> Records about drawn shapes
* * *
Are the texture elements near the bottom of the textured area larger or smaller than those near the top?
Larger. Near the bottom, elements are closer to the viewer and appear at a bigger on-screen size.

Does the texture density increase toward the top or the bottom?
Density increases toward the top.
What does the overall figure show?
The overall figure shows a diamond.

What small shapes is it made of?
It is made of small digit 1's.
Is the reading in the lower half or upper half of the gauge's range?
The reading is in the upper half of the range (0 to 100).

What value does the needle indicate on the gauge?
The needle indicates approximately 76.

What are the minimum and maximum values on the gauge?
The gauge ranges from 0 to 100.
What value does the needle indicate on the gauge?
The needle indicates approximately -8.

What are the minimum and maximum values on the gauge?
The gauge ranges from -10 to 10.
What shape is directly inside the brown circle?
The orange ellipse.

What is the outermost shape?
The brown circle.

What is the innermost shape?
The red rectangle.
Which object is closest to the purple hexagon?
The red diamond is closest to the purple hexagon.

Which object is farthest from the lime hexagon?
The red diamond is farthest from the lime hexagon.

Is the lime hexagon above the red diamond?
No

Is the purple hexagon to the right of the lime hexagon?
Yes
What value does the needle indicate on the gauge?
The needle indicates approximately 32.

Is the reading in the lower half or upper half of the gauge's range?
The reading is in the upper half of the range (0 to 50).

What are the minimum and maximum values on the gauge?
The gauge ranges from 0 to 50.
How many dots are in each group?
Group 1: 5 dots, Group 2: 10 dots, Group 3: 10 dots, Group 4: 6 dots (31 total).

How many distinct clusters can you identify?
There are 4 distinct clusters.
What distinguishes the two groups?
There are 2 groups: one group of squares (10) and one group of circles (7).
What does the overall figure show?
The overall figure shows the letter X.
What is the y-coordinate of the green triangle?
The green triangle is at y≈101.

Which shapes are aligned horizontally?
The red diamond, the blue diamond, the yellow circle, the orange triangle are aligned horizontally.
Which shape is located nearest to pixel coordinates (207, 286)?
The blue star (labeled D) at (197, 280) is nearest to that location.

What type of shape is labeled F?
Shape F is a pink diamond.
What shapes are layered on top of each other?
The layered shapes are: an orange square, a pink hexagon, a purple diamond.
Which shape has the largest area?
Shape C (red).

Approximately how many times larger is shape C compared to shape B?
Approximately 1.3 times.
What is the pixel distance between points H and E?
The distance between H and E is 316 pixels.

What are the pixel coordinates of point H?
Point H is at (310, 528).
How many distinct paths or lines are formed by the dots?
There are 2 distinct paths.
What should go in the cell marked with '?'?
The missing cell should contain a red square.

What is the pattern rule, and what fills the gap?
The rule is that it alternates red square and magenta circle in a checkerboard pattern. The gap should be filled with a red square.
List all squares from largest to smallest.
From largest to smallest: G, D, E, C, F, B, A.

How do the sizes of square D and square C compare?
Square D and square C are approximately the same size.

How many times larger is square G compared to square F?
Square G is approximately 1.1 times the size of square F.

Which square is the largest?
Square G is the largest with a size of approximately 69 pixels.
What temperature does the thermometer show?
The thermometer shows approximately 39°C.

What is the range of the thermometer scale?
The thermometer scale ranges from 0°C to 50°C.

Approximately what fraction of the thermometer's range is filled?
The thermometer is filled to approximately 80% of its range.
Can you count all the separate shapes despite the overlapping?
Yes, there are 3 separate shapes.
* * *
> Problem description
Please restate the data word for word, every record included.

> Exercise answer
Are the texture elements near the bottom of the textured area larger or smaller than those near the top?
Larger. Near the bottom, elements are closer to the viewer and appear at a bigger on-screen size.

Does the texture density increase toward the top or the bottom?
Density increases toward the top.
What does the overall figure show?
The overall figure shows a diamond.

What small shapes is it made of?
It is made of small digit 1's.
Is the reading in the lower half or upper half of the gauge's range?
The reading is in the upper half of the range (0 to 100).

What value does the needle indicate on the gauge?
The needle indicates approximately 76.

What are the minimum and maximum values on the gauge?
The gauge ranges from 0 to 100.
What value does the needle indicate on the gauge?
The needle indicates approximately -8.

What are the minimum and maximum values on the gauge?
The gauge ranges from -10 to 10.
What shape is directly inside the brown circle?
The orange ellipse.

What is the outermost shape?
The brown circle.

What is the innermost shape?
The red rectangle.
Which object is closest to the purple hexagon?
The red diamond is closest to the purple hexagon.

Which object is farthest from the lime hexagon?
The red diamond is farthest from the lime hexagon.

Is the lime hexagon above the red diamond?
No

Is the purple hexagon to the right of the lime hexagon?
Yes
What value does the needle indicate on the gauge?
The needle indicates approximately 32.

Is the reading in the lower half or upper half of the gauge's range?
The reading is in the upper half of the range (0 to 50).

What are the minimum and maximum values on the gauge?
The gauge ranges from 0 to 50.
How many dots are in each group?
Group 1: 5 dots, Group 2: 10 dots, Group 3: 10 dots, Group 4: 6 dots (31 total).

How many distinct clusters can you identify?
There are 4 distinct clusters.
What distinguishes the two groups?
There are 2 groups: one group of squares (10) and one group of circles (7).
What does the overall figure show?
The overall figure shows the letter X.
What is the y-coordinate of the green triangle?
The green triangle is at y≈101.

Which shapes are aligned horizontally?
The red diamond, the blue diamond, the yellow circle, the orange triangle are aligned horizontally.
Which shape is located nearest to pixel coordinates (207, 286)?
The blue star (labeled D) at (197, 280) is nearest to that location.

What type of shape is labeled F?
Shape F is a pink diamond.
What shapes are layered on top of each other?
The layered shapes are: an orange square, a pink hexagon, a purple diamond.
Which shape has the largest area?
Shape C (red).

Approximately how many times larger is shape C compared to shape B?
Approximately 1.3 times.
What is the pixel distance between points H and E?
The distance between H and E is 316 pixels.

What are the pixel coordinates of point H?
Point H is at (310, 528).
How many distinct paths or lines are formed by the dots?
There are 2 distinct paths.
What should go in the cell marked with '?'?
The missing cell should contain a red square.

What is the pattern rule, and what fills the gap?
The rule is that it alternates red square and magenta circle in a checkerboard pattern. The gap should be filled with a red square.
List all squares from largest to smallest.
From largest to smallest: G, D, E, C, F, B, A.

How do the sizes of square D and square C compare?
Square D and square C are approximately the same size.

How many times larger is square G compared to square F?
Square G is approximately 1.1 times the size of square F.

Which square is the largest?
Square G is the largest with a size of approximately 69 pixels.
What temperature does the thermometer show?
The thermometer shows approximately 39°C.

What is the range of the thermometer scale?
The thermometer scale ranges from 0°C to 50°C.

Approximately what fraction of the thermometer's range is filled?
The thermometer is filled to approximately 80% of its range.
Can you count all the separate shapes despite the overlapping?
Yes, there are 3 separate shapes.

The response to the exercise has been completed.